Questions regarding geometric shapes:
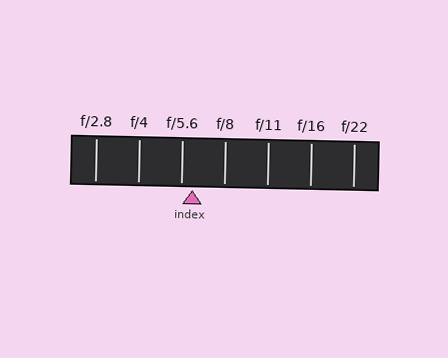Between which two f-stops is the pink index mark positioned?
The index mark is between f/5.6 and f/8.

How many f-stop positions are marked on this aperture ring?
There are 7 f-stop positions marked.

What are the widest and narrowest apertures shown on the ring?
The widest aperture shown is f/2.8 and the narrowest is f/22.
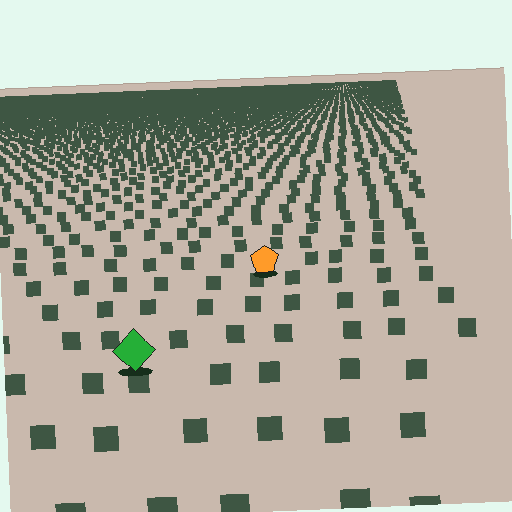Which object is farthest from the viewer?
The orange pentagon is farthest from the viewer. It appears smaller and the ground texture around it is denser.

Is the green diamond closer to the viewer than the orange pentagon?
Yes. The green diamond is closer — you can tell from the texture gradient: the ground texture is coarser near it.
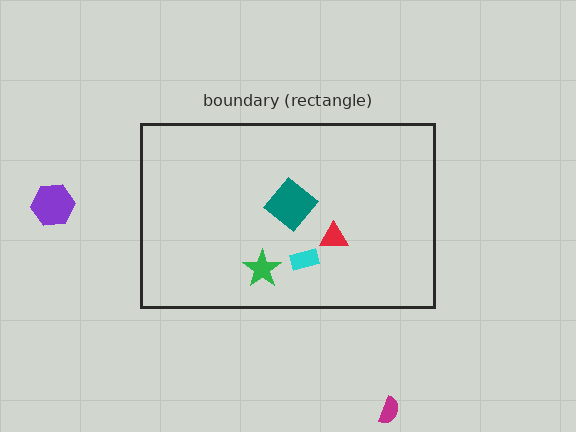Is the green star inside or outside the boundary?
Inside.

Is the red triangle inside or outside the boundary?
Inside.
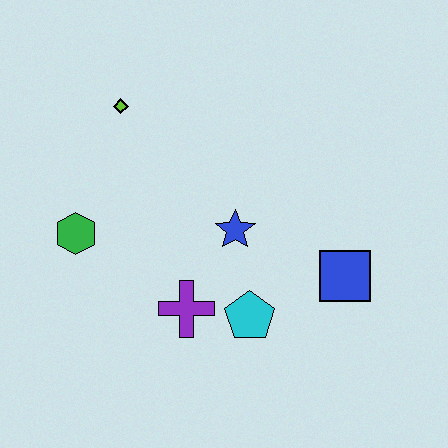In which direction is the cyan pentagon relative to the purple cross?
The cyan pentagon is to the right of the purple cross.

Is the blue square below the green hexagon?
Yes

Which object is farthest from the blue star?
The lime diamond is farthest from the blue star.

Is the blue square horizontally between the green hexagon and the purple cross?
No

* [Instructions for the task]
Pictures in the records above should not be copied. Repeat everything else exactly.

* [Correct response]
Between which two f-stops is the pink index mark positioned?
The index mark is between f/5.6 and f/8.

How many f-stop positions are marked on this aperture ring?
There are 7 f-stop positions marked.

What are the widest and narrowest apertures shown on the ring?
The widest aperture shown is f/2.8 and the narrowest is f/22.
Which object is farthest from the viewer?
The orange pentagon is farthest from the viewer. It appears smaller and the ground texture around it is denser.

Is the green diamond closer to the viewer than the orange pentagon?
Yes. The green diamond is closer — you can tell from the texture gradient: the ground texture is coarser near it.
Is the green star inside or outside the boundary?
Inside.

Is the red triangle inside or outside the boundary?
Inside.
In which direction is the cyan pentagon relative to the purple cross?
The cyan pentagon is to the right of the purple cross.

Is the blue square below the green hexagon?
Yes

Which object is farthest from the blue star?
The lime diamond is farthest from the blue star.

Is the blue square horizontally between the green hexagon and the purple cross?
No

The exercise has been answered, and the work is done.